Data section:
◇ ◇ ◇ ◇ ◇ ◇ ◇
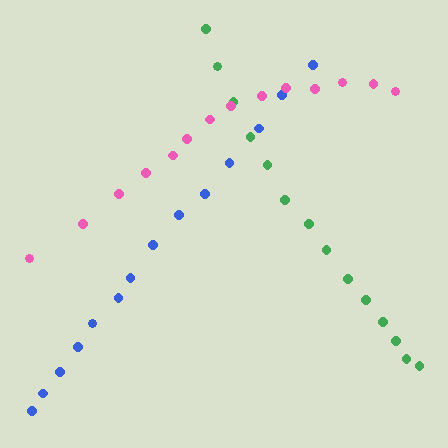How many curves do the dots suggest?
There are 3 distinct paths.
◇ ◇ ◇ ◇ ◇ ◇ ◇
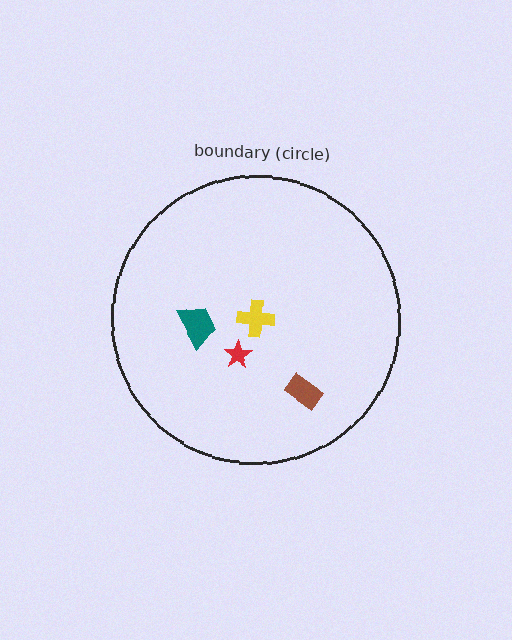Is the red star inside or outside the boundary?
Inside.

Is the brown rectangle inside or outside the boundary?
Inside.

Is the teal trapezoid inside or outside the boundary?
◇ ◇ ◇ ◇ ◇ ◇ ◇
To be done:
Skip the pictures. Set down only the lines from the one containing "Is the red star" through the one containing "Is the teal", exactly as they appear, ends included.

The solution:
Is the red star inside or outside the boundary?
Inside.

Is the brown rectangle inside or outside the boundary?
Inside.

Is the teal trapezoid inside or outside the boundary?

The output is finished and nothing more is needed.